**PROVIDED RECORDS**
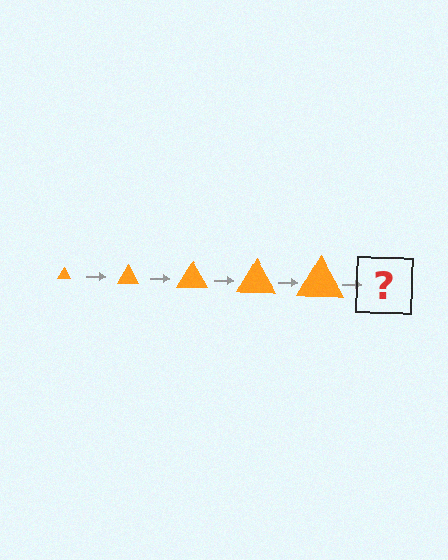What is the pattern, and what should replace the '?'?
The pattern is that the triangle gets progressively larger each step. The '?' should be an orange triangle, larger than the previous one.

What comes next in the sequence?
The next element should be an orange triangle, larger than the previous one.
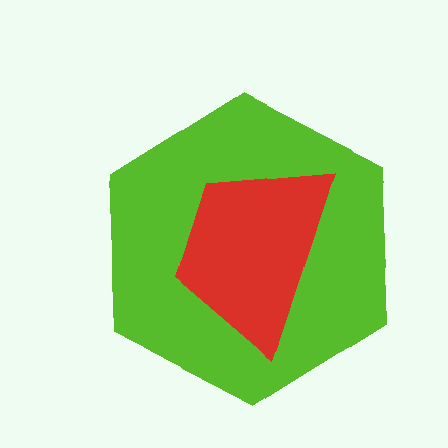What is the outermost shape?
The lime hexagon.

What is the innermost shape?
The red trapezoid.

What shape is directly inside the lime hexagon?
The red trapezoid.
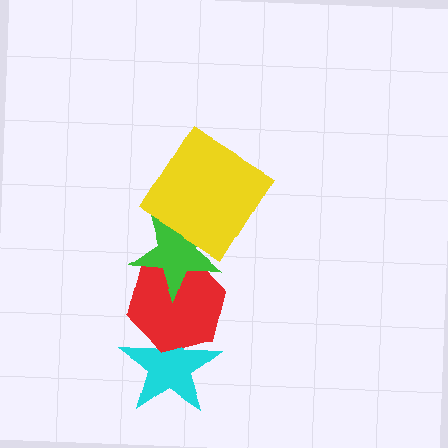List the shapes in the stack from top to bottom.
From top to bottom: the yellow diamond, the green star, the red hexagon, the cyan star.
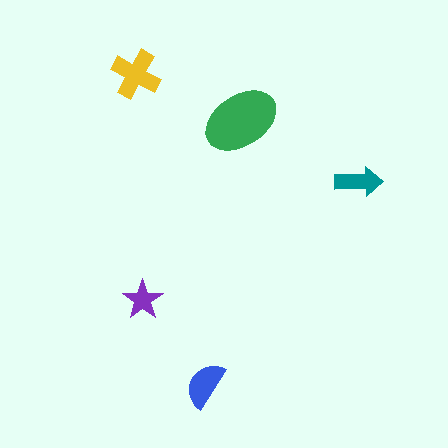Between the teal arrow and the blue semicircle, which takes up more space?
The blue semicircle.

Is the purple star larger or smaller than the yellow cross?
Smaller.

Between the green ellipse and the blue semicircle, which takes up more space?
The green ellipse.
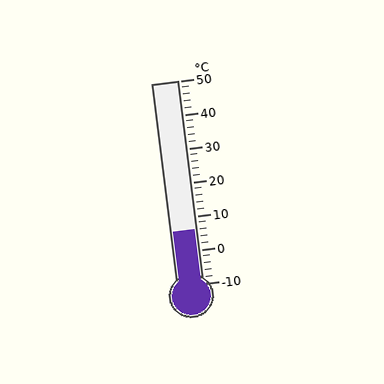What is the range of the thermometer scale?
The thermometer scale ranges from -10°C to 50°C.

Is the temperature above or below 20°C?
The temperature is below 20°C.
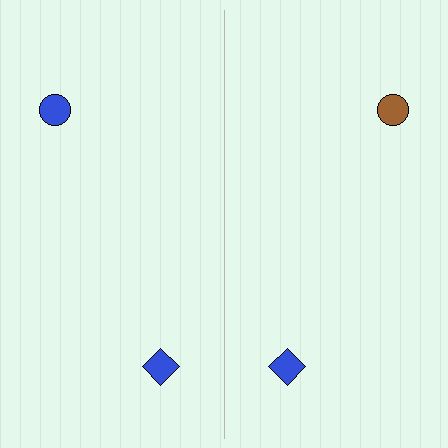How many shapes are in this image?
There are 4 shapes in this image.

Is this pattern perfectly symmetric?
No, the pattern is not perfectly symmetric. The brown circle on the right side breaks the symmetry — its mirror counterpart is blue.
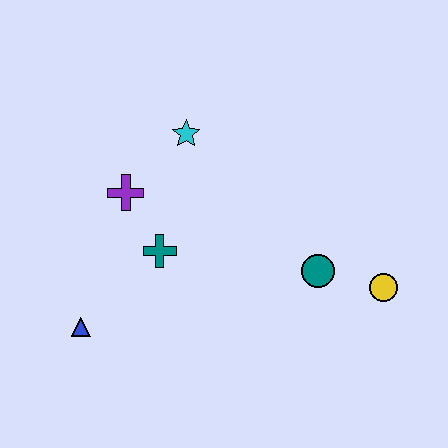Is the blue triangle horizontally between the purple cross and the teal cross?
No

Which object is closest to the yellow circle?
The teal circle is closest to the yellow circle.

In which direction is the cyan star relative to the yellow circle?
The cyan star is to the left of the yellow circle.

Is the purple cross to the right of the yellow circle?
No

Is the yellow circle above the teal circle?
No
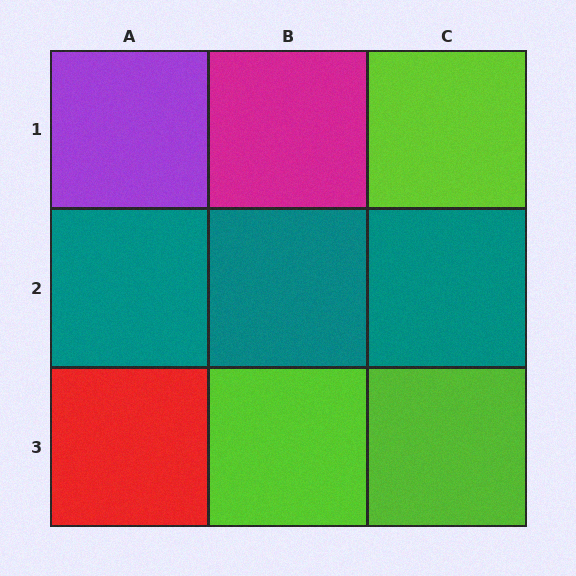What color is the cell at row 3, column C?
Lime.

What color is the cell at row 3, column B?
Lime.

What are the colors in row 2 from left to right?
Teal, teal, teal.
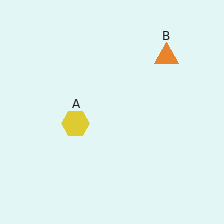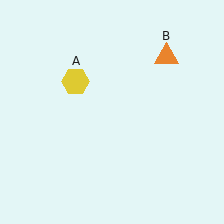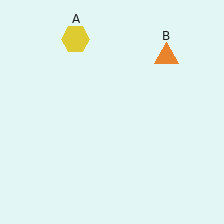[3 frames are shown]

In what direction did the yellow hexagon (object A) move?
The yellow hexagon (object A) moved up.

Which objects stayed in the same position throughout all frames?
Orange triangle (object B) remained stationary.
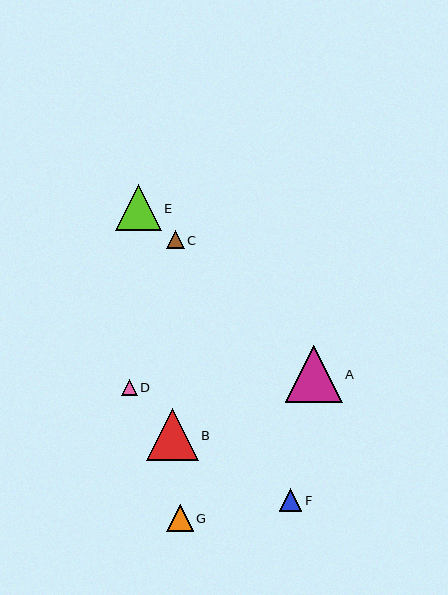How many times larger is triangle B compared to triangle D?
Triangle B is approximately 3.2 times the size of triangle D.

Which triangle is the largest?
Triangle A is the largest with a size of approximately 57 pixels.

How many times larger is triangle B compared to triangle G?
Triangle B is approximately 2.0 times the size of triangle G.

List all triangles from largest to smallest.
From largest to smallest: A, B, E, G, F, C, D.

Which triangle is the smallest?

**TASK TO COMPLETE**
Write the listing out a second time exactly, dropping all images.

**SOLUTION TO THIS EXERCISE**
What is the pattern, and what should replace the '?'?
The pattern is that the triangle gets progressively larger each step. The '?' should be an orange triangle, larger than the previous one.

What comes next in the sequence?
The next element should be an orange triangle, larger than the previous one.
What is the outermost shape?
The lime hexagon.

What is the innermost shape?
The red trapezoid.

What shape is directly inside the lime hexagon?
The red trapezoid.
List the shapes in the stack from top to bottom.
From top to bottom: the yellow diamond, the green star, the red hexagon, the cyan star.
Between the teal arrow and the blue semicircle, which takes up more space?
The blue semicircle.

Is the purple star larger or smaller than the yellow cross?
Smaller.

Between the green ellipse and the blue semicircle, which takes up more space?
The green ellipse.
What is the range of the thermometer scale?
The thermometer scale ranges from -10°C to 50°C.

Is the temperature above or below 20°C?
The temperature is below 20°C.
How many shapes are in this image?
There are 4 shapes in this image.

Is this pattern perfectly symmetric?
No, the pattern is not perfectly symmetric. The brown circle on the right side breaks the symmetry — its mirror counterpart is blue.
Is the blue triangle horizontally between the purple cross and the teal cross?
No

Which object is closest to the yellow circle?
The teal circle is closest to the yellow circle.

In which direction is the cyan star relative to the yellow circle?
The cyan star is to the left of the yellow circle.

Is the purple cross to the right of the yellow circle?
No

Is the yellow circle above the teal circle?
No
What color is the cell at row 3, column C?
Lime.

What color is the cell at row 3, column B?
Lime.

What are the colors in row 2 from left to right?
Teal, teal, teal.
[3 frames are shown]

In what direction did the yellow hexagon (object A) move?
The yellow hexagon (object A) moved up.

Which objects stayed in the same position throughout all frames?
Orange triangle (object B) remained stationary.
How many times larger is triangle B compared to triangle D?
Triangle B is approximately 3.2 times the size of triangle D.

Which triangle is the largest?
Triangle A is the largest with a size of approximately 57 pixels.

How many times larger is triangle B compared to triangle G?
Triangle B is approximately 2.0 times the size of triangle G.

List all triangles from largest to smallest.
From largest to smallest: A, B, E, G, F, C, D.

Which triangle is the smallest?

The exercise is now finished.